* Do this: Give again only what runs from the line with "Which object is the largest?" to the final line of the entries below, exactly as written and without pictures.
-- Start of Given records --
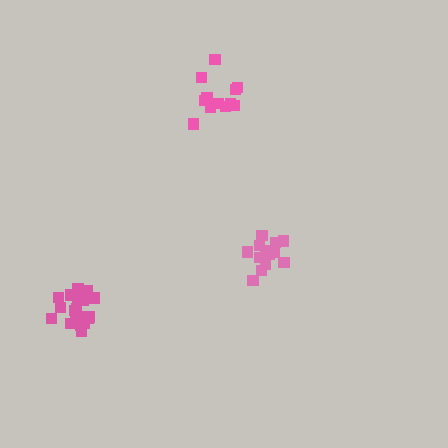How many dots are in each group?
Group 1: 13 dots, Group 2: 13 dots, Group 3: 19 dots (45 total).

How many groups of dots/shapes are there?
There are 3 groups.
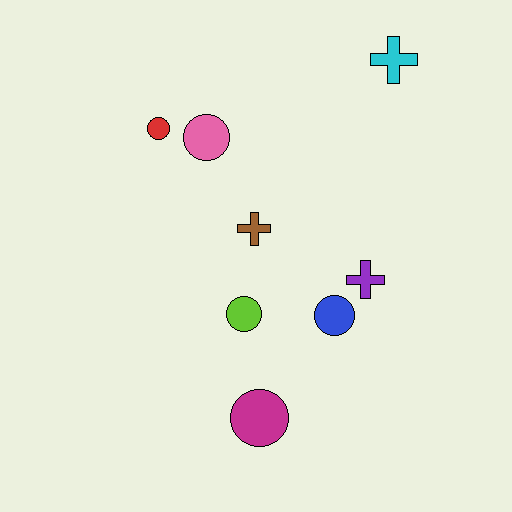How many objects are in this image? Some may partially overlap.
There are 8 objects.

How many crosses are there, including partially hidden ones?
There are 3 crosses.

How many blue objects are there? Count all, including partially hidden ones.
There is 1 blue object.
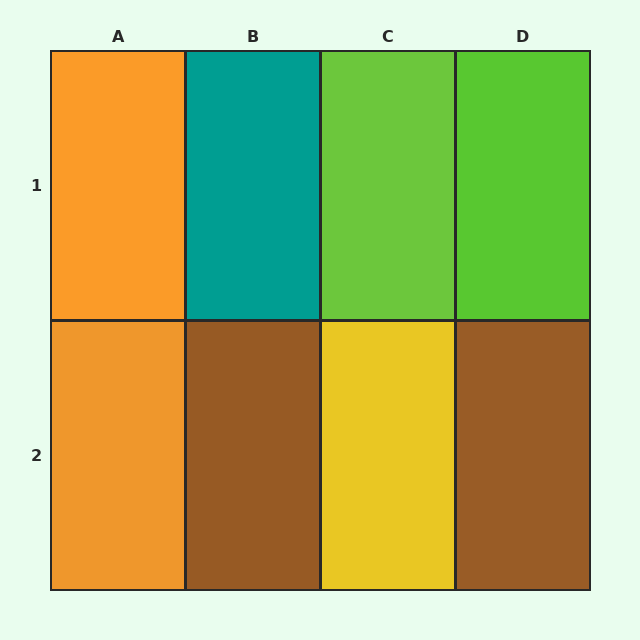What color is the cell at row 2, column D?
Brown.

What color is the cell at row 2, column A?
Orange.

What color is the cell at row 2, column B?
Brown.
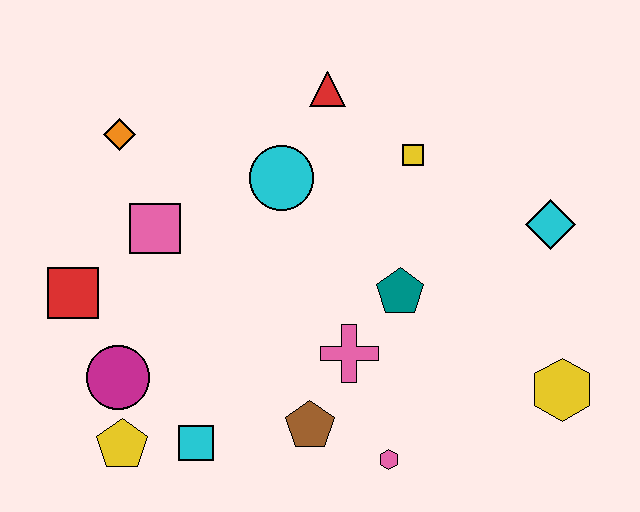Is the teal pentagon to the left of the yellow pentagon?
No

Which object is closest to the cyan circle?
The red triangle is closest to the cyan circle.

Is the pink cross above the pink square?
No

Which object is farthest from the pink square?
The yellow hexagon is farthest from the pink square.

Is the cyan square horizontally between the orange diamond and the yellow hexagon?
Yes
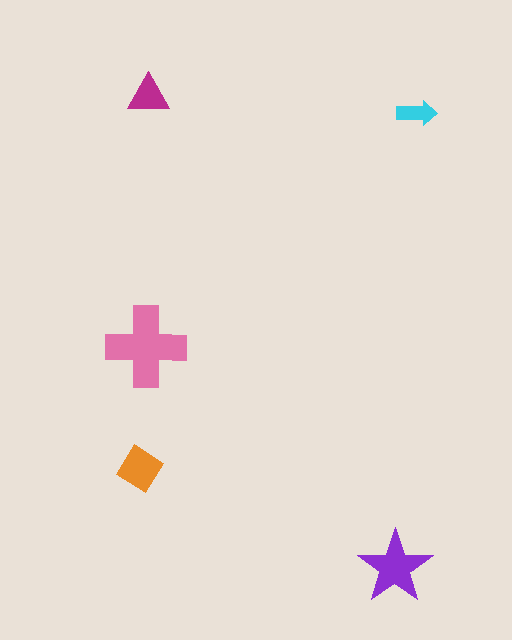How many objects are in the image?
There are 5 objects in the image.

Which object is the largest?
The pink cross.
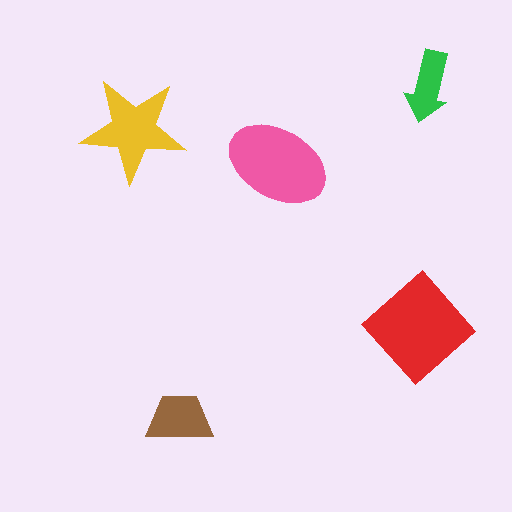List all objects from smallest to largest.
The green arrow, the brown trapezoid, the yellow star, the pink ellipse, the red diamond.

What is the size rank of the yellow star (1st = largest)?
3rd.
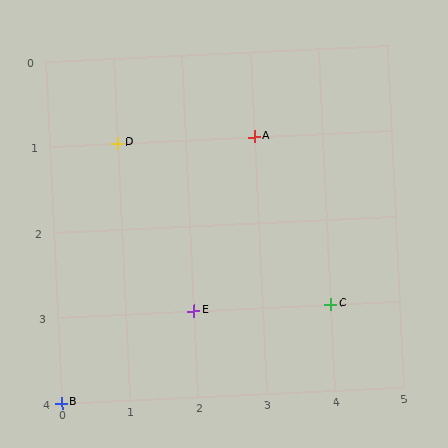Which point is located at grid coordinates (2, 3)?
-- End of Given records --
* Task solution:
Which object is the largest?
The pink cross.
List all objects from smallest to largest.
The green arrow, the brown trapezoid, the yellow star, the pink ellipse, the red diamond.

What is the size rank of the yellow star (1st = largest)?
3rd.
Which point is located at grid coordinates (2, 3)?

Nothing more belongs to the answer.